-- BEGIN Stored rows --
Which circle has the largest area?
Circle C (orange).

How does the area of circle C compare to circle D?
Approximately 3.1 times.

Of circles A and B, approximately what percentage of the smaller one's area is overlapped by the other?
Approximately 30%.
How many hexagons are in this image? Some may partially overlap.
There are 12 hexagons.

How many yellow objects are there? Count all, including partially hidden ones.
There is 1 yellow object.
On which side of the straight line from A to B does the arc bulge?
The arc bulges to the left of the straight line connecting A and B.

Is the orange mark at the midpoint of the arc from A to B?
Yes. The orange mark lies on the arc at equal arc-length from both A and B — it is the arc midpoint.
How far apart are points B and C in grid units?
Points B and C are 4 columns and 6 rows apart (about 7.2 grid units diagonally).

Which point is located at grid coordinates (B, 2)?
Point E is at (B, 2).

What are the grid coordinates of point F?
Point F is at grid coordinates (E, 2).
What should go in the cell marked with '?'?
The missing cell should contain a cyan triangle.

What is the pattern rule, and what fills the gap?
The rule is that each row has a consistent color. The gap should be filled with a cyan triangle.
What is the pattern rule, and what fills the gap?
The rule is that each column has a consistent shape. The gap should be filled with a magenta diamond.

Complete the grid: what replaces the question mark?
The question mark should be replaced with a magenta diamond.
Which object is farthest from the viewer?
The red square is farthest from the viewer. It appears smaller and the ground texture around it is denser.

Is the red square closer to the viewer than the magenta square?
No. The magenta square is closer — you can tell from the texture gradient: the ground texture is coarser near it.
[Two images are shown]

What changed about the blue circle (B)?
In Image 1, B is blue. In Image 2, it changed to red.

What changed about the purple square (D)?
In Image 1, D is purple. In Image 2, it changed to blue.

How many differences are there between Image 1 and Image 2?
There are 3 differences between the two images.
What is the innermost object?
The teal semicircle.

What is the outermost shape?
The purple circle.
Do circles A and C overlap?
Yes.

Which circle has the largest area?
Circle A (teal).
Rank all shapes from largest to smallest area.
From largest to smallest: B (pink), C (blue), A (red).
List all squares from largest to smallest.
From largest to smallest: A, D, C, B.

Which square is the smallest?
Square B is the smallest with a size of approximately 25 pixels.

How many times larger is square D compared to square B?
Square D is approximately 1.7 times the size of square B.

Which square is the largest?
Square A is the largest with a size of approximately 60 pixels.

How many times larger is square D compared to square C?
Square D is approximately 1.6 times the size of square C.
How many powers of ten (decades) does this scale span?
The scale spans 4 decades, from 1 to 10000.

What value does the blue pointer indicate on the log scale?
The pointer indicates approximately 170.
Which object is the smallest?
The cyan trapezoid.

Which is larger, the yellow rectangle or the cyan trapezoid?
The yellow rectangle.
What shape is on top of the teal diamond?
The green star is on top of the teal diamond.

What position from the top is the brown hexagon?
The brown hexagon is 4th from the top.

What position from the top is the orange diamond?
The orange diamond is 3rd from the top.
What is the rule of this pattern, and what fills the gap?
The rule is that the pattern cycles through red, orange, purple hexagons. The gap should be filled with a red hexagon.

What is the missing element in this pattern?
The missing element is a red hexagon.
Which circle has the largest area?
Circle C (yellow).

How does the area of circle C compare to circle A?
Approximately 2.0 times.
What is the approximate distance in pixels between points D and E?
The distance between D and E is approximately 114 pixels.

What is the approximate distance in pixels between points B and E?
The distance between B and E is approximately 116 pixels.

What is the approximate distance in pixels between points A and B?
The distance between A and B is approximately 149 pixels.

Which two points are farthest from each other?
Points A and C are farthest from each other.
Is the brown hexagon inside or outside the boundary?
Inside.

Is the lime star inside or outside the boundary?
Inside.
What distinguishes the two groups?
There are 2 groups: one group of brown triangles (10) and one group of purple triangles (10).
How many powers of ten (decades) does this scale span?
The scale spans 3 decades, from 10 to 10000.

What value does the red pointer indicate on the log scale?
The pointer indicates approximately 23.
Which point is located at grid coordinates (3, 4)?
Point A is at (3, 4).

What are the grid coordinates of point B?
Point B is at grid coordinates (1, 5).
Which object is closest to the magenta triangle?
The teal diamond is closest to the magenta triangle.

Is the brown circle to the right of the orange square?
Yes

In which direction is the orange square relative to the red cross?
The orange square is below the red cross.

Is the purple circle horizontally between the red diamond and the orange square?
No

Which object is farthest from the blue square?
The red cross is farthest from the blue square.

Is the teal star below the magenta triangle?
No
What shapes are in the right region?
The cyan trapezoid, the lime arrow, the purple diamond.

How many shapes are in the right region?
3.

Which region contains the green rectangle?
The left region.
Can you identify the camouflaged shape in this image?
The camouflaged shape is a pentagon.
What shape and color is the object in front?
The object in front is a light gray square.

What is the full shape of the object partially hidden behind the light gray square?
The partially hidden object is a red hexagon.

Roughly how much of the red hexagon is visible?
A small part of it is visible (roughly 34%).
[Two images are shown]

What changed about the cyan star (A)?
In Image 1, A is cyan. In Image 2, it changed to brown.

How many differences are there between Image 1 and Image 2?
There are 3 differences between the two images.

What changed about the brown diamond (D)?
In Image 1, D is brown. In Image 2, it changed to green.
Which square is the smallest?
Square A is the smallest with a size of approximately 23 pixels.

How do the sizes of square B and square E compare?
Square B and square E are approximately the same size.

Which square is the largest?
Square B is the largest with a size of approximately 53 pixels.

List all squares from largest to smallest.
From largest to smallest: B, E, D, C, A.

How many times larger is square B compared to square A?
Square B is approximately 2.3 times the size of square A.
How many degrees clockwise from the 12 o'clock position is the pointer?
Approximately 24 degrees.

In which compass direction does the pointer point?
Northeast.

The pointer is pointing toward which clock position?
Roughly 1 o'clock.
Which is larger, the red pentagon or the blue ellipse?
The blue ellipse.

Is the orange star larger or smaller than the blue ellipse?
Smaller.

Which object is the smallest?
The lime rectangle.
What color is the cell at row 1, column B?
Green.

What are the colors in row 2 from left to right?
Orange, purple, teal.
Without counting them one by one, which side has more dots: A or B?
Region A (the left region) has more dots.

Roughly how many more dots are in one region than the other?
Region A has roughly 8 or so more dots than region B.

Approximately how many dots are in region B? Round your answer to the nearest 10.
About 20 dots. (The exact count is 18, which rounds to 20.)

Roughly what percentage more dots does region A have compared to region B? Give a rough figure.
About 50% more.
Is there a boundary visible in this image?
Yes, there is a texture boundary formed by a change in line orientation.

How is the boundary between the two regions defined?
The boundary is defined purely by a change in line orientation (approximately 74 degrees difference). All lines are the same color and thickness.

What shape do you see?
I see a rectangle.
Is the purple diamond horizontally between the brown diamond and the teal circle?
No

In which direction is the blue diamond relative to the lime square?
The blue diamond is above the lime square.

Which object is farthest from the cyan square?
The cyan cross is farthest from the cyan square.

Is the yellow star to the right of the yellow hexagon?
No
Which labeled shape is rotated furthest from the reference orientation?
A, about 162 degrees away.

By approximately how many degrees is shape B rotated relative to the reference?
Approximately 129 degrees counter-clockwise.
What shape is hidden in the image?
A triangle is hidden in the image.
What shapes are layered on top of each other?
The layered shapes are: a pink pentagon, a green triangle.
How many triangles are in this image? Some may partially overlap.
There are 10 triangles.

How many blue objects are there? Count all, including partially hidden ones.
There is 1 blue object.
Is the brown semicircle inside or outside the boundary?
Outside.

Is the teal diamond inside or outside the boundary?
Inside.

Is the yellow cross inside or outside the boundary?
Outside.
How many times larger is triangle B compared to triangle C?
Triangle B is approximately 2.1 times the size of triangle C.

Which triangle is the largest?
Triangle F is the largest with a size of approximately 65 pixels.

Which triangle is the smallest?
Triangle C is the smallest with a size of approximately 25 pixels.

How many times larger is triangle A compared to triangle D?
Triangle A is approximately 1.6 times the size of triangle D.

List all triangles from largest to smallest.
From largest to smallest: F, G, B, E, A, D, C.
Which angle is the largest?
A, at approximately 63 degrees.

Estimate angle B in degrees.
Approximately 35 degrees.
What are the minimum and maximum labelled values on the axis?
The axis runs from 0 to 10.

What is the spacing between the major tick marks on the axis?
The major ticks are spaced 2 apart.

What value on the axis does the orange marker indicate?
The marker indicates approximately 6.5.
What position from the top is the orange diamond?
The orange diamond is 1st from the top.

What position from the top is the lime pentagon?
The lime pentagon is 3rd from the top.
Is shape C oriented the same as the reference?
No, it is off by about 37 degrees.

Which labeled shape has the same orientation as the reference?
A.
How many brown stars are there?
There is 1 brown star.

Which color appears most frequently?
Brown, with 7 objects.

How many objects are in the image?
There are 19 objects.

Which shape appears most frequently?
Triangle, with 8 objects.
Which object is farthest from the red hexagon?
-- END Stored rows --
> _What is expected_: Starting at the line that contains "How many brown stars are there?", print every line through the end of the listing, word for word. Leave out all the rest.

> _Solution_:
How many brown stars are there?
There is 1 brown star.

Which color appears most frequently?
Brown, with 7 objects.

How many objects are in the image?
There are 19 objects.

Which shape appears most frequently?
Triangle, with 8 objects.
Which object is farthest from the red hexagon?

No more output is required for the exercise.